→ **What the task asks**:
Output every line of the entries from the line containing "Which object is farthest from the magenta cross?" through the last, exactly, with no other content.

→ **Material**:

________

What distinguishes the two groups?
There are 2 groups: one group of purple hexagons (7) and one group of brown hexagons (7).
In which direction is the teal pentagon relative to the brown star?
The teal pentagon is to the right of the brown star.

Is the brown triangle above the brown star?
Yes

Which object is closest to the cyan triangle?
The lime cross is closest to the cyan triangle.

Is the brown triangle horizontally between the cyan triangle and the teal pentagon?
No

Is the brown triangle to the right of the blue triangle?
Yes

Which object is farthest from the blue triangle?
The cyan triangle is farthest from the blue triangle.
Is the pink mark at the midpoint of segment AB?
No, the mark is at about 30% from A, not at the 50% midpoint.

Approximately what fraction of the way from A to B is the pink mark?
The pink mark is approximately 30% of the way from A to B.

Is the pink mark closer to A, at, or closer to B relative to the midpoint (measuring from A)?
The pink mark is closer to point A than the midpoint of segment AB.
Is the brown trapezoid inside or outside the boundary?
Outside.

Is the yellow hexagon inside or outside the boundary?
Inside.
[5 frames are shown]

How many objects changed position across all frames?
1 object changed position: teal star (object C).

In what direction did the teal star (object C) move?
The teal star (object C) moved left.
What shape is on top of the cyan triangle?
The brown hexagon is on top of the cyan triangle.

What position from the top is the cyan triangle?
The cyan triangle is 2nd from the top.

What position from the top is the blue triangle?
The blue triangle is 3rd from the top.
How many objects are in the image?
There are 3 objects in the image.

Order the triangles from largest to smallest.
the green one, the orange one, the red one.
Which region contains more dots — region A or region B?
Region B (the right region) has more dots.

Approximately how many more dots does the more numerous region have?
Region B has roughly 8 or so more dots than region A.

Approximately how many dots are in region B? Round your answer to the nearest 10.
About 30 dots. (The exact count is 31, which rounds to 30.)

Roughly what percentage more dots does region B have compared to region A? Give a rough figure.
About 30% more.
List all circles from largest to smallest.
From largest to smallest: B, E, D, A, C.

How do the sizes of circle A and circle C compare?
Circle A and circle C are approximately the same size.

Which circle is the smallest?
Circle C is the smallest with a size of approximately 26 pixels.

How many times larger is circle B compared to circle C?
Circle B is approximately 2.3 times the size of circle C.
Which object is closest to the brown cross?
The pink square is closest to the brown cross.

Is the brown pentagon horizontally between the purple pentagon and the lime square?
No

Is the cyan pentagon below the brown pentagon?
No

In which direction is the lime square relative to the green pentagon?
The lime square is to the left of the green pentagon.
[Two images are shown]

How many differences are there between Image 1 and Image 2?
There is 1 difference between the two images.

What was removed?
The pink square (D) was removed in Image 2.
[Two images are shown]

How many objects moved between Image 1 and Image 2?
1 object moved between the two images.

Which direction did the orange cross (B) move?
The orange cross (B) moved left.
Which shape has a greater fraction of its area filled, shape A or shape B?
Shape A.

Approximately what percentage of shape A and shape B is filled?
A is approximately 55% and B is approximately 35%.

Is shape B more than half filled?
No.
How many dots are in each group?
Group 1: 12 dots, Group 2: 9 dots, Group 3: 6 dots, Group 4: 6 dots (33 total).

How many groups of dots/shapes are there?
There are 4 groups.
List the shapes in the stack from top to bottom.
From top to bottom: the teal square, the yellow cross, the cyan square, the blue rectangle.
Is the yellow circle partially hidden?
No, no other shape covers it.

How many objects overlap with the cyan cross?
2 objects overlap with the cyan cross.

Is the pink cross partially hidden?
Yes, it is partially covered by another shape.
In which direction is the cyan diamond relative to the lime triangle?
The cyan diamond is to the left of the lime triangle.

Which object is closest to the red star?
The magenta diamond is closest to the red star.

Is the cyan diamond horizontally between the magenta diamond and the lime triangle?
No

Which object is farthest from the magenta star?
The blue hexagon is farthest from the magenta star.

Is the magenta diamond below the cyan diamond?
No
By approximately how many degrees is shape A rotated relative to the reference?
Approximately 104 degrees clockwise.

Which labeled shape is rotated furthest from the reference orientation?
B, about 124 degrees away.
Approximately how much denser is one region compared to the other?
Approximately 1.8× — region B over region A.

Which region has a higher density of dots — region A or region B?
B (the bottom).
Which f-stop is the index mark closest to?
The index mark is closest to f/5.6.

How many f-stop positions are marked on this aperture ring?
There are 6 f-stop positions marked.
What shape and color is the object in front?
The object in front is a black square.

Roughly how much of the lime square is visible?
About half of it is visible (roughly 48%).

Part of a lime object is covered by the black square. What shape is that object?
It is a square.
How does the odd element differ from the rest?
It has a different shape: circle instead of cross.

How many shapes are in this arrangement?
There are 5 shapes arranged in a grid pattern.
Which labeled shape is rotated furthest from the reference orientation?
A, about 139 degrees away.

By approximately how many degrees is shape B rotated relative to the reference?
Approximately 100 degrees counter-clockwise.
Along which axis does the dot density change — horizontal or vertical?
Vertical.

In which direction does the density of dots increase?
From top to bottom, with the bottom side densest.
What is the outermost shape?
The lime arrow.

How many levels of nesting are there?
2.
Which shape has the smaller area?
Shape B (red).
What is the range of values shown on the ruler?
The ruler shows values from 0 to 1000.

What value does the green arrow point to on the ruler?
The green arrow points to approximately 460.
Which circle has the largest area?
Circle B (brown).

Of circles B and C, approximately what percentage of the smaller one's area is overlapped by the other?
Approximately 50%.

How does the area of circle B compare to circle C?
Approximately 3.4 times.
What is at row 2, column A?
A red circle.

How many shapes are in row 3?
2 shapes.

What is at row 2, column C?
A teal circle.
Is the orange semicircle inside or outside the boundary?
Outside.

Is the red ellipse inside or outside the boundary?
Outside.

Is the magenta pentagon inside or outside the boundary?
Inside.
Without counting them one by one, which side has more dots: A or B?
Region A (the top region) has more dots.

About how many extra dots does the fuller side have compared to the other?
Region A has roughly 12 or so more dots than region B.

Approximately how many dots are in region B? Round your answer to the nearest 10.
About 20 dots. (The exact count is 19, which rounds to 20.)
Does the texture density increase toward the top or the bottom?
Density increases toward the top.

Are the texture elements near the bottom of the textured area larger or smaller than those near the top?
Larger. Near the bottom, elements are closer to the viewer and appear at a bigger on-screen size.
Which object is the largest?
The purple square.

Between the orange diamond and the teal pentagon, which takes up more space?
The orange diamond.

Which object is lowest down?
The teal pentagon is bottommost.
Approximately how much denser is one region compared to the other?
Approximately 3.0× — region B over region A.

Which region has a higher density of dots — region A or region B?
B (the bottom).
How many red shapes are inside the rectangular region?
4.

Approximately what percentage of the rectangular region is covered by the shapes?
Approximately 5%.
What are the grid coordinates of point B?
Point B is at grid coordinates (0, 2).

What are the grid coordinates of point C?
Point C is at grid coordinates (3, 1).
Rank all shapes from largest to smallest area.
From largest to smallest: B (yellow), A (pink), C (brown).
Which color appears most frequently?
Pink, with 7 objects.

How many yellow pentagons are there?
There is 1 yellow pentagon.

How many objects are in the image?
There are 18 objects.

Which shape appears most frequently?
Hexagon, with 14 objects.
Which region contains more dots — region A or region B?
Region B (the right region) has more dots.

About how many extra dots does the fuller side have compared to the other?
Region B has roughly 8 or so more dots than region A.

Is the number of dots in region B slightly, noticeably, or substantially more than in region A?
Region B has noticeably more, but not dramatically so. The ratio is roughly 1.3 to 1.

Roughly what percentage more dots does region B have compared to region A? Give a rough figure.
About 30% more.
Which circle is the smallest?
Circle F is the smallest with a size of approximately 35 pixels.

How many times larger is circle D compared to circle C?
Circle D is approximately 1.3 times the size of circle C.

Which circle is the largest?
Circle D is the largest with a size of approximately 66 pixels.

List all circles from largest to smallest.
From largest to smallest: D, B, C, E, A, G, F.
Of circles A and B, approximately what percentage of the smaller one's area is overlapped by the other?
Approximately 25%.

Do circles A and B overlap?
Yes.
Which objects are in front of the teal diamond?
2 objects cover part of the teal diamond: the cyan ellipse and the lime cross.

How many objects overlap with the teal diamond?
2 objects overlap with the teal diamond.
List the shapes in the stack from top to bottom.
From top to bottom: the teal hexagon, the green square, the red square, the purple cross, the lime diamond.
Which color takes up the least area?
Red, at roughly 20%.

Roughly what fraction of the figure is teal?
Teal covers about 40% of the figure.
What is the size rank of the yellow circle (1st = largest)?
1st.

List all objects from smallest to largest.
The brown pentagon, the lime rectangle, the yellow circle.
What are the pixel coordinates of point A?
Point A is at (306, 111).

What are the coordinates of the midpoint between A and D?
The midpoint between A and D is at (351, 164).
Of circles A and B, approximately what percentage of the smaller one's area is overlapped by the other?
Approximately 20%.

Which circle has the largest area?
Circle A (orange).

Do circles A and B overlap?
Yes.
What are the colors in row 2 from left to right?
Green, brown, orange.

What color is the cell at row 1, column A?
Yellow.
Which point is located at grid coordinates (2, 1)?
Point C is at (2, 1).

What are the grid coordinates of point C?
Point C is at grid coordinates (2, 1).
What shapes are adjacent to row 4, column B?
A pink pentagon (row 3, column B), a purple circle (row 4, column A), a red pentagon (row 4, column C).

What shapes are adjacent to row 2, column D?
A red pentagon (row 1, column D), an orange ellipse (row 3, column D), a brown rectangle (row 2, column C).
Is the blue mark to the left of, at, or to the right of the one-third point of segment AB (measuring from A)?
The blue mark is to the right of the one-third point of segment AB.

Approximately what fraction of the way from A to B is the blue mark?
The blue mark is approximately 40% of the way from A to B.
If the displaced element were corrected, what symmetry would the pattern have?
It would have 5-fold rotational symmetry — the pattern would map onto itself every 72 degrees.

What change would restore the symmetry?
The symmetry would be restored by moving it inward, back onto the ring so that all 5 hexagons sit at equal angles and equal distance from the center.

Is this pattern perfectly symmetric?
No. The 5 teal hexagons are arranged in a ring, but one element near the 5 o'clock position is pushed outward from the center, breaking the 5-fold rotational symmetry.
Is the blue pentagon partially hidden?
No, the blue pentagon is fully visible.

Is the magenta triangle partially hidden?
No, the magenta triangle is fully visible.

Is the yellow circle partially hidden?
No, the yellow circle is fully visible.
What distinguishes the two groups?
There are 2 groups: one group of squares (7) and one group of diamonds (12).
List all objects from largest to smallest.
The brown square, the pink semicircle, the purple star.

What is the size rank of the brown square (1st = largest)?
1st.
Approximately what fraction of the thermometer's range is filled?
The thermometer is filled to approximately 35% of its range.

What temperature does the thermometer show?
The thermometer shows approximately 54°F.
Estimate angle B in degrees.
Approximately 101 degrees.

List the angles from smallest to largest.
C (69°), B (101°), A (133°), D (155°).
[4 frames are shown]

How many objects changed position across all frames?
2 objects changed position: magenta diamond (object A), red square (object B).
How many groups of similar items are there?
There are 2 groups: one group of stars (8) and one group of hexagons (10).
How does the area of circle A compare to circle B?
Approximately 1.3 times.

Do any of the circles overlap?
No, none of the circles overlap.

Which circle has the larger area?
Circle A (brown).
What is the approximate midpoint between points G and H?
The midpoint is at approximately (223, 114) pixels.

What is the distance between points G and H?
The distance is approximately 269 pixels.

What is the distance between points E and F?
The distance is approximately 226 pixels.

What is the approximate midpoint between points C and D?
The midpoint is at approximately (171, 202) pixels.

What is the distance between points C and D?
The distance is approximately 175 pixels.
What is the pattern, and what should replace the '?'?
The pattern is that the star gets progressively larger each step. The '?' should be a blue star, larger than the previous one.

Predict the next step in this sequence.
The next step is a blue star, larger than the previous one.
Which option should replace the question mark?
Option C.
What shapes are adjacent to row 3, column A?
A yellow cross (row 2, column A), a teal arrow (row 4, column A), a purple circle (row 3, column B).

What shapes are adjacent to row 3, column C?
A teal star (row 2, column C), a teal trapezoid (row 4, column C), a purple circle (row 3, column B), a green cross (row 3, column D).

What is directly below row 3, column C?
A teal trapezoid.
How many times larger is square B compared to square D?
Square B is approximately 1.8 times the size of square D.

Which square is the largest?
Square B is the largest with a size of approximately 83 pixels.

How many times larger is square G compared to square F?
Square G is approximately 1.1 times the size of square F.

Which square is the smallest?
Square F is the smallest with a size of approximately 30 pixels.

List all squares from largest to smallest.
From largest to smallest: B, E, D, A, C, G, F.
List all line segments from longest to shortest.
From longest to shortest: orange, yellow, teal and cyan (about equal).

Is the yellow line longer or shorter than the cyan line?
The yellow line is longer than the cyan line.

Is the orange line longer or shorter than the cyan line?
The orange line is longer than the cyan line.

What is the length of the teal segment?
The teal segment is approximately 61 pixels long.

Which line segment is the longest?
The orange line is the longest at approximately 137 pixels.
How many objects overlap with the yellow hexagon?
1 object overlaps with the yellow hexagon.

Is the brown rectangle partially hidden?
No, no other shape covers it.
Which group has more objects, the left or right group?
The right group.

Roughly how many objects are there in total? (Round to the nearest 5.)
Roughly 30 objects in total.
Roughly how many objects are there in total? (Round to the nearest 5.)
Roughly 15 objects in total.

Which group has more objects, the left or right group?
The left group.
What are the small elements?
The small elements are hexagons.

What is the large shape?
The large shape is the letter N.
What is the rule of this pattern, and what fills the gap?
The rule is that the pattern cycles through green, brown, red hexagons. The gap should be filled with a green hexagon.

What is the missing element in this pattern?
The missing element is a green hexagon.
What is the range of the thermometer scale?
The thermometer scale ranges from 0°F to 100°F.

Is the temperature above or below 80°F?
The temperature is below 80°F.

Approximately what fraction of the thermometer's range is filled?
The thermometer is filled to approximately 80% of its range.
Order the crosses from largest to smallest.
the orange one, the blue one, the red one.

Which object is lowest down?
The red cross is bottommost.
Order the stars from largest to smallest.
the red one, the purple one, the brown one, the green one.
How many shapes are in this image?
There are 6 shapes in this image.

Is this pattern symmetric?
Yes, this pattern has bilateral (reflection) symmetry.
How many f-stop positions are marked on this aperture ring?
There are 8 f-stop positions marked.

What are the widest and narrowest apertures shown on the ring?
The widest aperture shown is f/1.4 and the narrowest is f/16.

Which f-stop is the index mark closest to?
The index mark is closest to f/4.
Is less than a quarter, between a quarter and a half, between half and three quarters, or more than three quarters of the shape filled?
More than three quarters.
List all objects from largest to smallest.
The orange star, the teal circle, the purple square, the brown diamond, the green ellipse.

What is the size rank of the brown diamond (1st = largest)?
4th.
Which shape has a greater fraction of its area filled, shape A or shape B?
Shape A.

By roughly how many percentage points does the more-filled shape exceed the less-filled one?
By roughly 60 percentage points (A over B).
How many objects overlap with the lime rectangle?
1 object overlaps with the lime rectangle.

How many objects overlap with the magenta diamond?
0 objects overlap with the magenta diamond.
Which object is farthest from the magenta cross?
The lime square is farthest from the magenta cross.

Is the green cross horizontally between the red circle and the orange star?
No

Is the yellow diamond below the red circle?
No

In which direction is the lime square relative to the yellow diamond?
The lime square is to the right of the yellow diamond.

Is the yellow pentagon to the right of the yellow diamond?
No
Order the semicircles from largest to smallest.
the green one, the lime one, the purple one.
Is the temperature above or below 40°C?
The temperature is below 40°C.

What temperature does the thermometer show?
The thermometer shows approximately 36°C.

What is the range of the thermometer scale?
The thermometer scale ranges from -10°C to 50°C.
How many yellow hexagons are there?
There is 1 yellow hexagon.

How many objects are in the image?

________

→ **Reply to the task**:
Which object is farthest from the magenta cross?
The lime square is farthest from the magenta cross.

Is the green cross horizontally between the red circle and the orange star?
No

Is the yellow diamond below the red circle?
No

In which direction is the lime square relative to the yellow diamond?
The lime square is to the right of the yellow diamond.

Is the yellow pentagon to the right of the yellow diamond?
No
Order the semicircles from largest to smallest.
the green one, the lime one, the purple one.
Is the temperature above or below 40°C?
The temperature is below 40°C.

What temperature does the thermometer show?
The thermometer shows approximately 36°C.

What is the range of the thermometer scale?
The thermometer scale ranges from -10°C to 50°C.
How many yellow hexagons are there?
There is 1 yellow hexagon.

How many objects are in the image?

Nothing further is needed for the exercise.